**** Source material
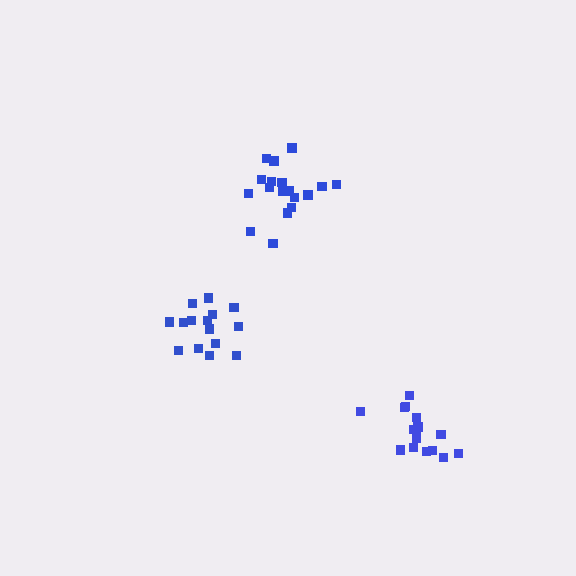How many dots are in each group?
Group 1: 19 dots, Group 2: 15 dots, Group 3: 16 dots (50 total).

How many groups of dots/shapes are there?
There are 3 groups.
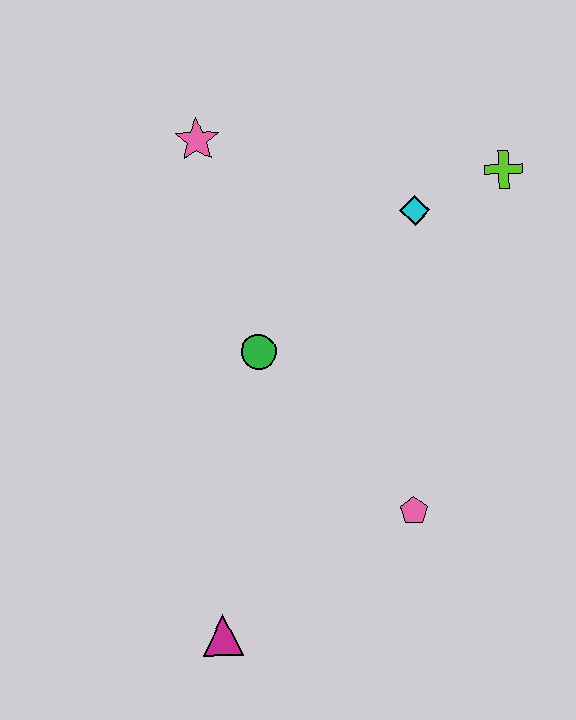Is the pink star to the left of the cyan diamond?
Yes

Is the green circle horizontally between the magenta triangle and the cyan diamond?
Yes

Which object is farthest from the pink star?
The magenta triangle is farthest from the pink star.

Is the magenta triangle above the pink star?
No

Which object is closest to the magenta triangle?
The pink pentagon is closest to the magenta triangle.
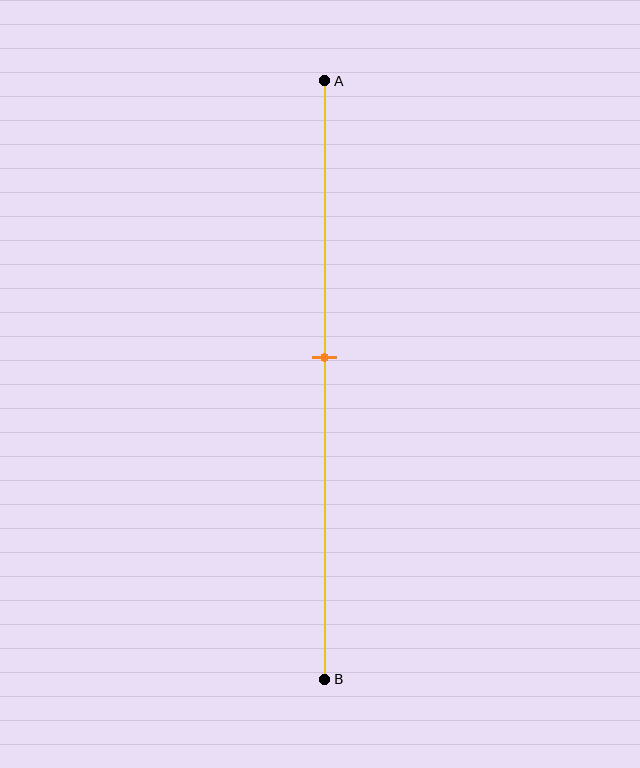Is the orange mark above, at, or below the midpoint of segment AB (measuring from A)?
The orange mark is above the midpoint of segment AB.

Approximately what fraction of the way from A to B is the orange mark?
The orange mark is approximately 45% of the way from A to B.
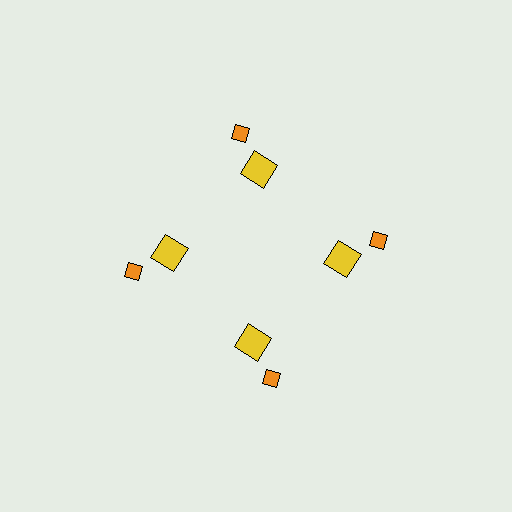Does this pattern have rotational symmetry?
Yes, this pattern has 4-fold rotational symmetry. It looks the same after rotating 90 degrees around the center.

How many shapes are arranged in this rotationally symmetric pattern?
There are 8 shapes, arranged in 4 groups of 2.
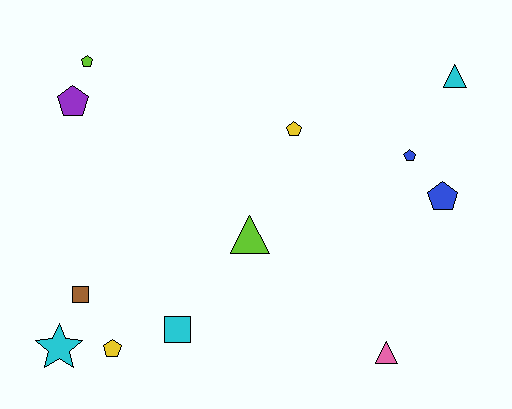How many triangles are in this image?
There are 3 triangles.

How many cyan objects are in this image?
There are 3 cyan objects.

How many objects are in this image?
There are 12 objects.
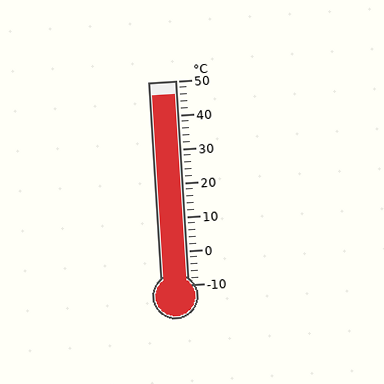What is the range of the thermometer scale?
The thermometer scale ranges from -10°C to 50°C.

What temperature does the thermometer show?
The thermometer shows approximately 46°C.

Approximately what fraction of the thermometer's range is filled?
The thermometer is filled to approximately 95% of its range.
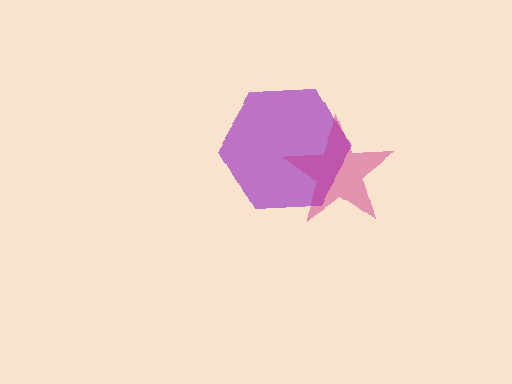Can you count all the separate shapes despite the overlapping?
Yes, there are 2 separate shapes.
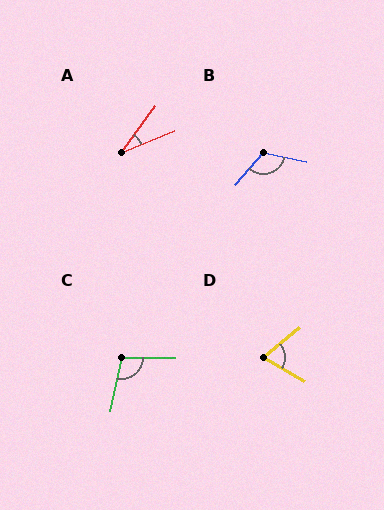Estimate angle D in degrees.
Approximately 69 degrees.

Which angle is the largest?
B, at approximately 119 degrees.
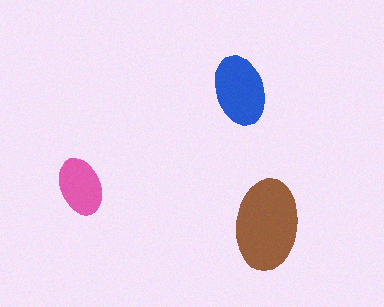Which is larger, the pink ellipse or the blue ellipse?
The blue one.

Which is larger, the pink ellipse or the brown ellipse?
The brown one.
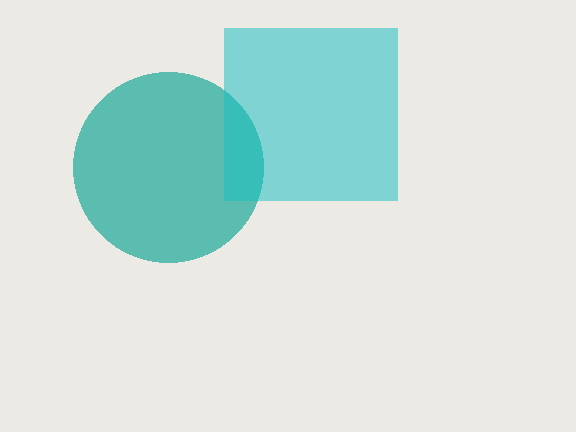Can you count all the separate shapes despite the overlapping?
Yes, there are 2 separate shapes.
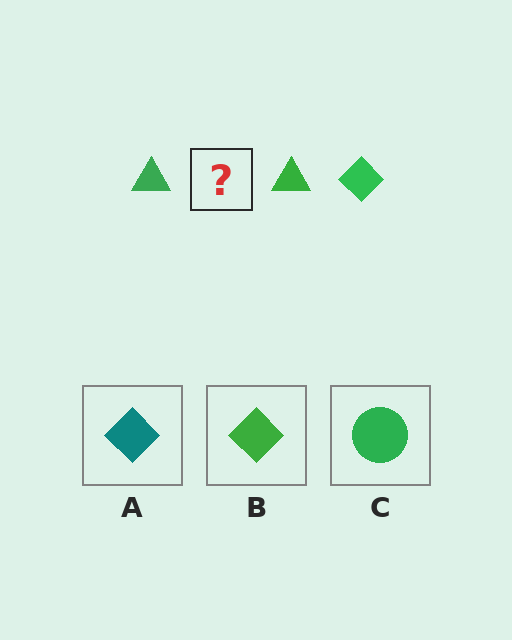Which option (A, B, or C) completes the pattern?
B.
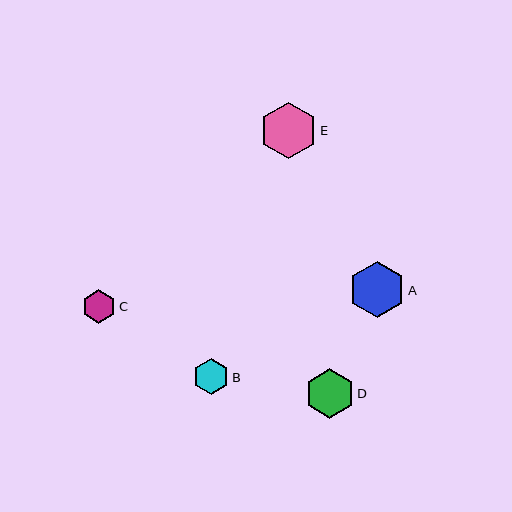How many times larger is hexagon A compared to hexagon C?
Hexagon A is approximately 1.7 times the size of hexagon C.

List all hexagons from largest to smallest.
From largest to smallest: E, A, D, B, C.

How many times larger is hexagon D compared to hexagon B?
Hexagon D is approximately 1.4 times the size of hexagon B.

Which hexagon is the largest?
Hexagon E is the largest with a size of approximately 57 pixels.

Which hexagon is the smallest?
Hexagon C is the smallest with a size of approximately 33 pixels.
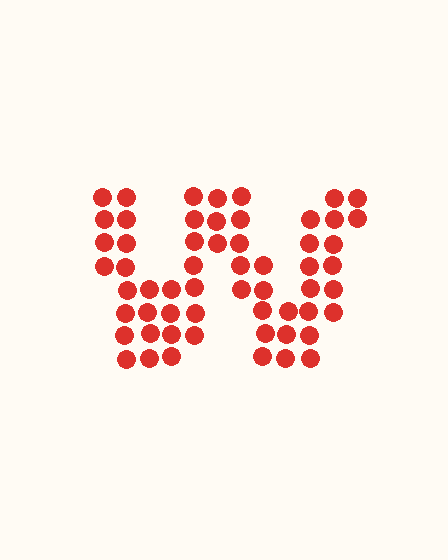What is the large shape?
The large shape is the letter W.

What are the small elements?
The small elements are circles.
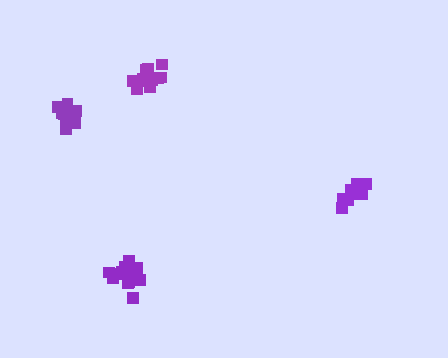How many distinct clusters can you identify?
There are 4 distinct clusters.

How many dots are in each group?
Group 1: 10 dots, Group 2: 11 dots, Group 3: 13 dots, Group 4: 10 dots (44 total).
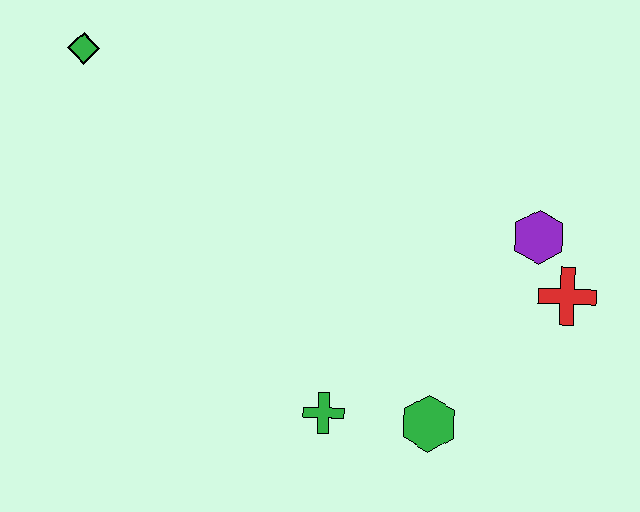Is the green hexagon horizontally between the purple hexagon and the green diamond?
Yes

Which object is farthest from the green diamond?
The red cross is farthest from the green diamond.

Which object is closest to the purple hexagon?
The red cross is closest to the purple hexagon.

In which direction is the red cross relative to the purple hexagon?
The red cross is below the purple hexagon.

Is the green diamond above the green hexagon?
Yes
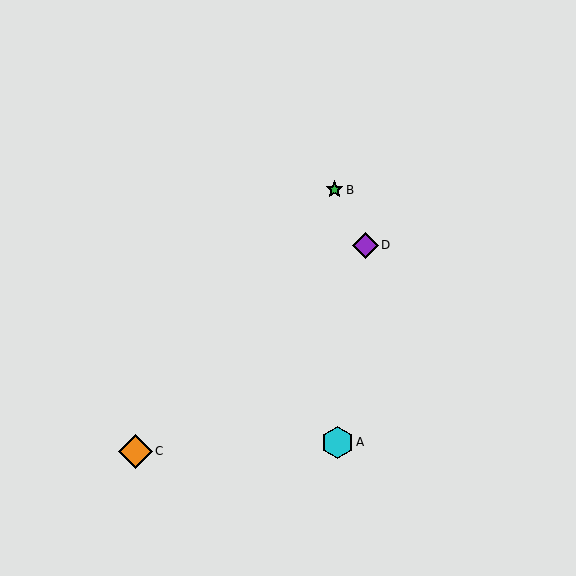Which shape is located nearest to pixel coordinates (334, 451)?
The cyan hexagon (labeled A) at (337, 442) is nearest to that location.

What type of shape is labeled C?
Shape C is an orange diamond.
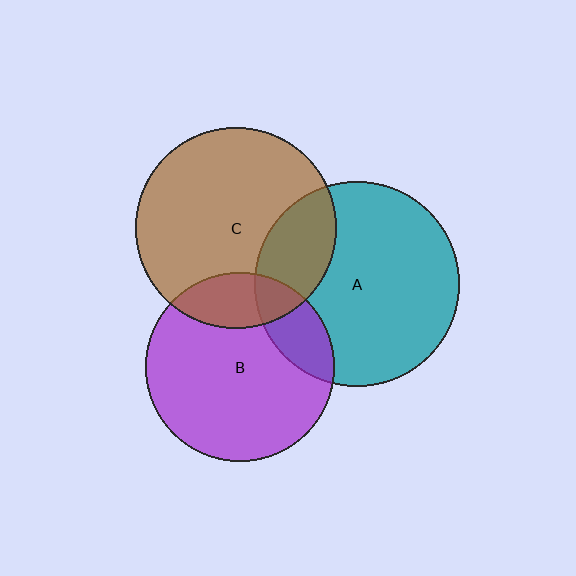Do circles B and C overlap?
Yes.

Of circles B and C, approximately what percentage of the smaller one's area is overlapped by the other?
Approximately 20%.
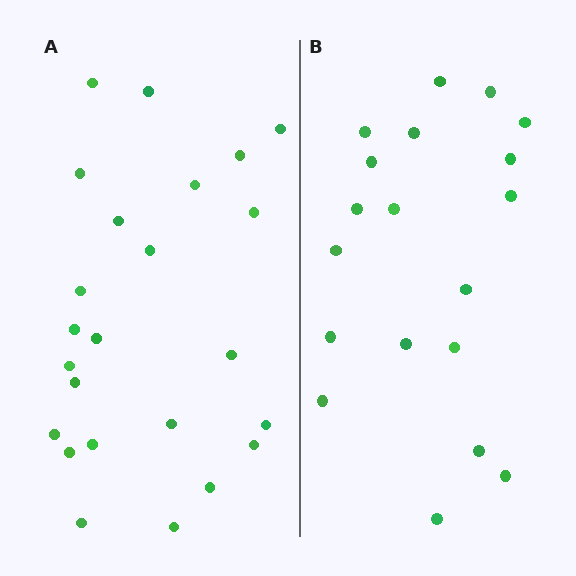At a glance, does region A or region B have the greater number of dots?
Region A (the left region) has more dots.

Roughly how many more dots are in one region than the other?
Region A has about 5 more dots than region B.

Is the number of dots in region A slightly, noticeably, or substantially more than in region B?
Region A has noticeably more, but not dramatically so. The ratio is roughly 1.3 to 1.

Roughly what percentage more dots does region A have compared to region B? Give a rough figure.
About 25% more.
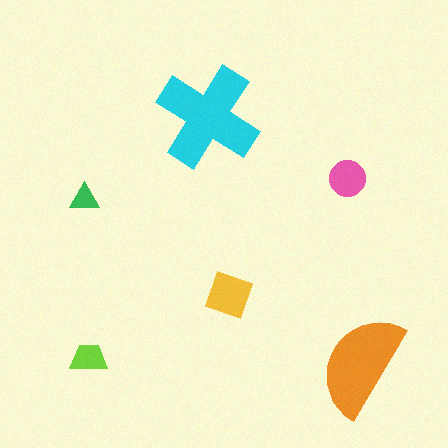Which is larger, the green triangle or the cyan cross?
The cyan cross.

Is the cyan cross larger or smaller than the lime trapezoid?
Larger.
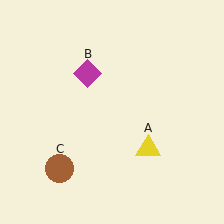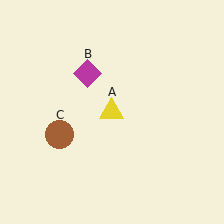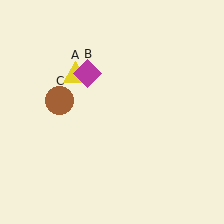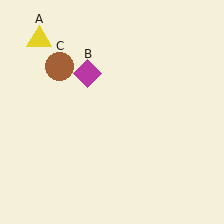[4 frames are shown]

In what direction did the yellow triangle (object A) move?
The yellow triangle (object A) moved up and to the left.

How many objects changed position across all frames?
2 objects changed position: yellow triangle (object A), brown circle (object C).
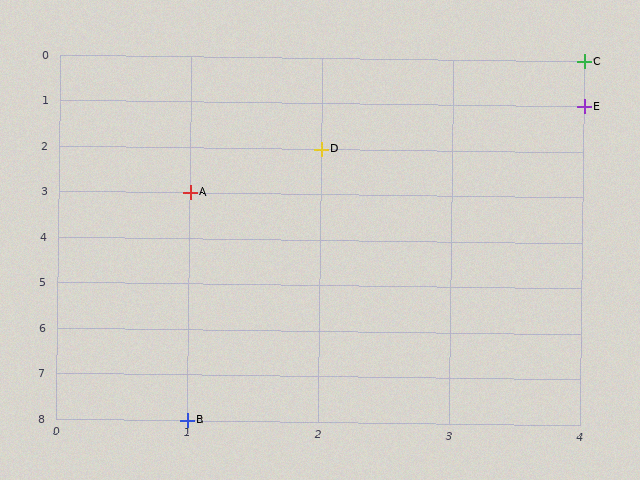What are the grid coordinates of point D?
Point D is at grid coordinates (2, 2).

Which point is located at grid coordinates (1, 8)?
Point B is at (1, 8).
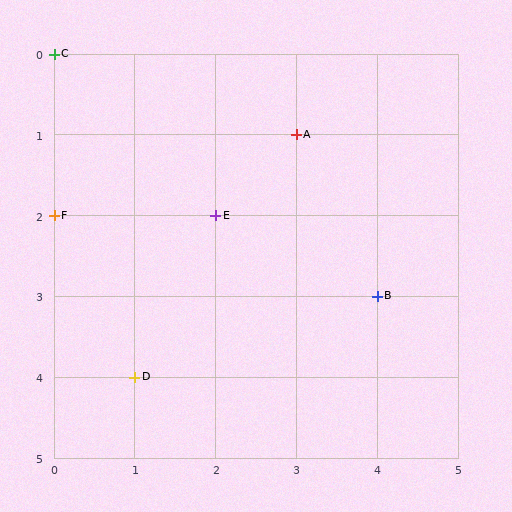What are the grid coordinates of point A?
Point A is at grid coordinates (3, 1).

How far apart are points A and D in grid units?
Points A and D are 2 columns and 3 rows apart (about 3.6 grid units diagonally).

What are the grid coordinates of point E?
Point E is at grid coordinates (2, 2).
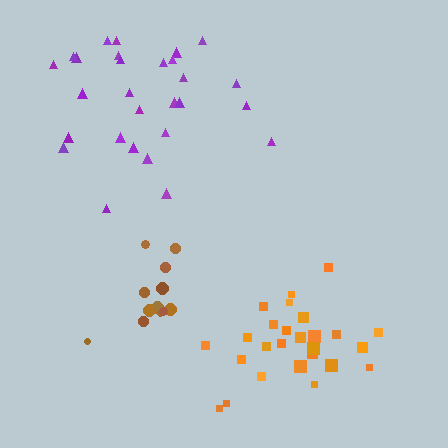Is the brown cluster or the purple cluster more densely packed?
Brown.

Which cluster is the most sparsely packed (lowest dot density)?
Purple.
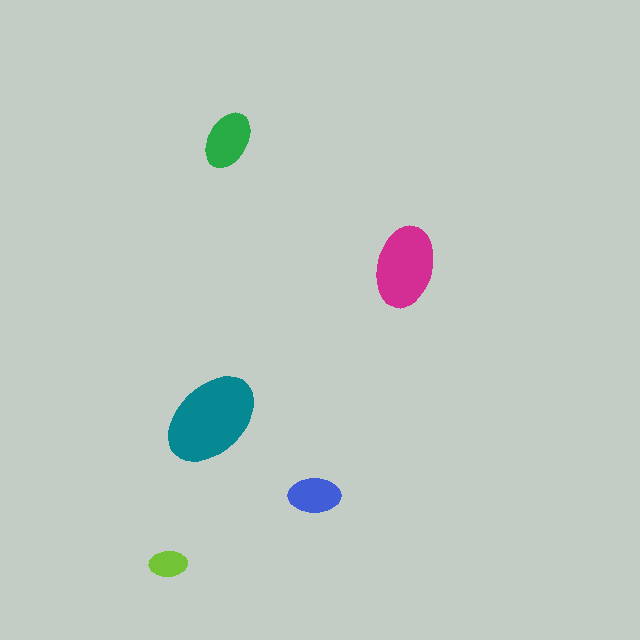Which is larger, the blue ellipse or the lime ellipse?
The blue one.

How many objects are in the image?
There are 5 objects in the image.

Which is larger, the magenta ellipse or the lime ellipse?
The magenta one.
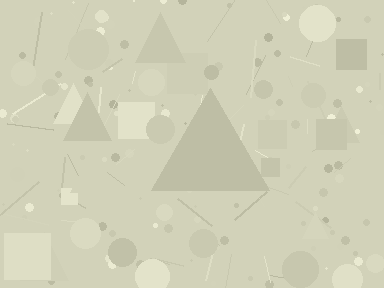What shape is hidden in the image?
A triangle is hidden in the image.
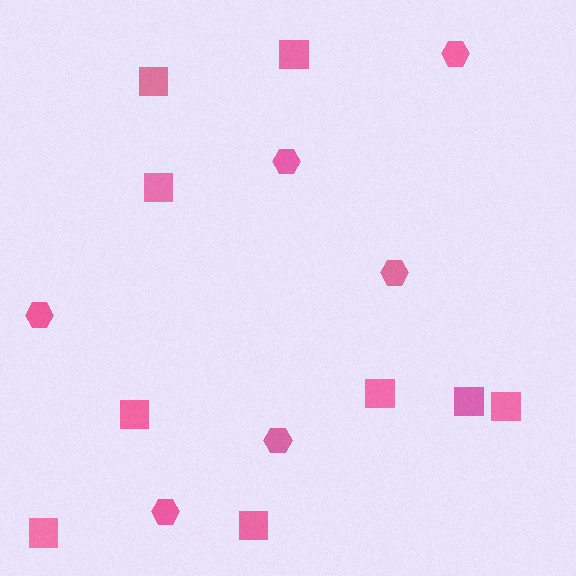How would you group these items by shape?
There are 2 groups: one group of squares (9) and one group of hexagons (6).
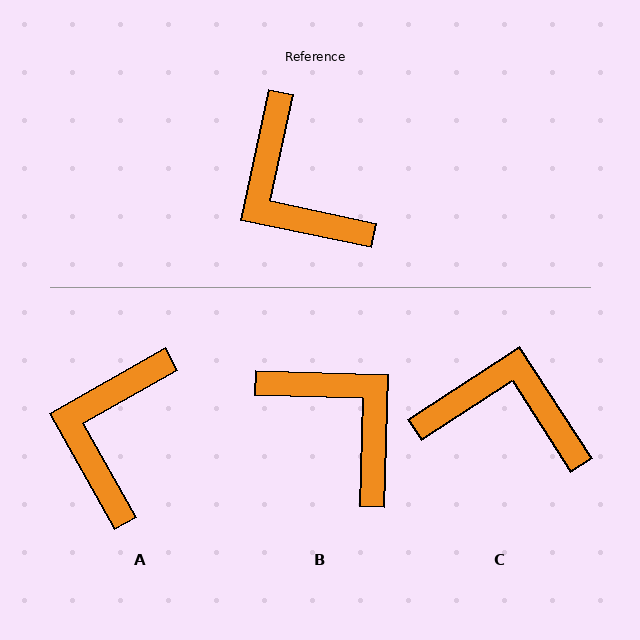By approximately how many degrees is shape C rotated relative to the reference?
********
▶ **Task prompt**: Quote the listing above in full, except for the pictures.

▶ **Exercise output**:
How many dots are in each group?
Group 1: 19 dots, Group 2: 15 dots, Group 3: 16 dots (50 total).

How many groups of dots/shapes are there?
There are 3 groups.
Is the pink star to the left of the cyan diamond?
Yes

Is the green circle horizontally between the magenta triangle and the cyan diamond?
Yes

Which object is farthest from the pink star?
The magenta triangle is farthest from the pink star.

Is the magenta triangle above the pink star?
No

Which object is closest to the magenta triangle?
The pink pentagon is closest to the magenta triangle.
Is the orange mark above, at, or below the midpoint of segment AB (measuring from A)?
The orange mark is above the midpoint of segment AB.

Approximately what fraction of the way from A to B is the orange mark?
The orange mark is approximately 45% of the way from A to B.
Does this pattern have rotational symmetry?
Yes, this pattern has 4-fold rotational symmetry. It looks the same after rotating 90 degrees around the center.

How many shapes are arranged in this rotationally symmetric pattern?
There are 8 shapes, arranged in 4 groups of 2.
How many triangles are in this image?
There are 3 triangles.

How many cyan objects are in this image?
There are 3 cyan objects.

How many objects are in this image?
There are 12 objects.
What is the range of the thermometer scale?
The thermometer scale ranges from -10°C to 50°C.

What temperature does the thermometer show?
The thermometer shows approximately 46°C.

Approximately what fraction of the thermometer's range is filled?
The thermometer is filled to approximately 95% of its range.
Can you count all the separate shapes despite the overlapping?
Yes, there are 2 separate shapes.
Estimate angle D in degrees.
Approximately 69 degrees.

Which angle is the largest?
B, at approximately 119 degrees.
Which is larger, the pink ellipse or the blue ellipse?
The blue one.

Which is larger, the pink ellipse or the brown ellipse?
The brown one.
Can you count all the separate shapes despite the overlapping?
Yes, there are 2 separate shapes.
Which option (A, B, or C) completes the pattern?
B.
How many times larger is hexagon A compared to hexagon C?
Hexagon A is approximately 1.7 times the size of hexagon C.

List all hexagons from largest to smallest.
From largest to smallest: E, A, D, B, C.

How many times larger is hexagon D compared to hexagon B?
Hexagon D is approximately 1.4 times the size of hexagon B.

Which hexagon is the largest?
Hexagon E is the largest with a size of approximately 57 pixels.

Which hexagon is the smallest?
Hexagon C is the smallest with a size of approximately 33 pixels.
What is the large shape?
The large shape is the letter W.

What are the small elements?
The small elements are circles.
How many distinct clusters can you identify?
There are 4 distinct clusters.

How many dots are in each group?
Group 1: 10 dots, Group 2: 11 dots, Group 3: 13 dots, Group 4: 10 dots (44 total).
Is the green hexagon horizontally between the purple hexagon and the green diamond?
Yes

Which object is farthest from the green diamond?
The red cross is farthest from the green diamond.

Which object is closest to the purple hexagon?
The red cross is closest to the purple hexagon.

In which direction is the red cross relative to the purple hexagon?
The red cross is below the purple hexagon.

Is the green diamond above the green hexagon?
Yes
Which shape is located nearest to pixel coordinates (334, 451)?
The cyan hexagon (labeled A) at (337, 442) is nearest to that location.

What type of shape is labeled C?
Shape C is an orange diamond.
Do circles B and C overlap?
Yes.

Of circles B and C, approximately what percentage of the smaller one's area is overlapped by the other?
Approximately 20%.
At a glance, does region A or region B have the greater number of dots?
Region A (the left region) has more dots.

Roughly how many more dots are in one region than the other?
Region A has about 5 more dots than region B.

Is the number of dots in region A slightly, noticeably, or substantially more than in region B?
Region A has noticeably more, but not dramatically so. The ratio is roughly 1.3 to 1.

Roughly what percentage more dots does region A have compared to region B? Give a rough figure.
About 25% more.
Which is larger, the green triangle or the cyan cross?
The cyan cross.

Is the cyan cross larger or smaller than the lime trapezoid?
Larger.
[4 frames are shown]

In what direction did the yellow triangle (object A) move?
The yellow triangle (object A) moved up and to the left.

How many objects changed position across all frames?
2 objects changed position: yellow triangle (object A), brown circle (object C).
What are the grid coordinates of point D?
Point D is at grid coordinates (2, 2).

Which point is located at grid coordinates (1, 8)?
Point B is at (1, 8).
What are the grid coordinates of point A?
Point A is at grid coordinates (3, 1).

How far apart are points A and D in grid units?
Points A and D are 2 columns and 3 rows apart (about 3.6 grid units diagonally).

What are the grid coordinates of point E?
Point E is at grid coordinates (2, 2).
Is the brown cluster or the purple cluster more densely packed?
Brown.

Which cluster is the most sparsely packed (lowest dot density)?
Purple.
Which is larger, the blue ellipse or the lime ellipse?
The blue one.

How many objects are in the image?
There are 5 objects in the image.

Which is larger, the magenta ellipse or the lime ellipse?
The magenta one.
What shape is hidden in the image?
A triangle is hidden in the image.
How would you group these items by shape?
There are 2 groups: one group of squares (9) and one group of hexagons (6).
By approximately how many degrees is shape C rotated relative to the reference?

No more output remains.